WHAT THE TASK ASKS »
Which lines below fall between the one containing "How many objects changed" and the one containing "Which objects stayed"? Repeat them exactly, counting both of those lines, and add nothing else.

RECORDS SHOWN »
+ + + + + + +

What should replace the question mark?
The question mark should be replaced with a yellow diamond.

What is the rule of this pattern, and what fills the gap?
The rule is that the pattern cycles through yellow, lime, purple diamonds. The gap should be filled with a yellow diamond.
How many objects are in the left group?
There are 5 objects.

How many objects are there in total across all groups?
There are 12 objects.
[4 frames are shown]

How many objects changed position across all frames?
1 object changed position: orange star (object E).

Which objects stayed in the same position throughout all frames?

+ + + + + + +

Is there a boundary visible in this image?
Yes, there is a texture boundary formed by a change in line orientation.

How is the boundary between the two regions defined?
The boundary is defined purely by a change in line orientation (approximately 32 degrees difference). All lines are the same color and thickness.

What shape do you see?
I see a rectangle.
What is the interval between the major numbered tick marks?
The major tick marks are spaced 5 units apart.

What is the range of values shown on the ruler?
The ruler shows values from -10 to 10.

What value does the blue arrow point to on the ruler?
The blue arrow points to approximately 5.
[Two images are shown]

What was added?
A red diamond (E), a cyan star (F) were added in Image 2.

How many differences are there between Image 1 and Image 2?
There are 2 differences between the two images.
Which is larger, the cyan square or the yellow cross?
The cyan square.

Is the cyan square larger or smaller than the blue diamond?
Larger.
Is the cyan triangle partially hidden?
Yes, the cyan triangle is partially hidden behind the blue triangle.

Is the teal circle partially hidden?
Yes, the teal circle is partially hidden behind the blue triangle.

+ + + + + + +

TASK ANSWER »
How many objects changed position across all frames?
1 object changed position: orange star (object E).

Which objects stayed in the same position throughout all frames?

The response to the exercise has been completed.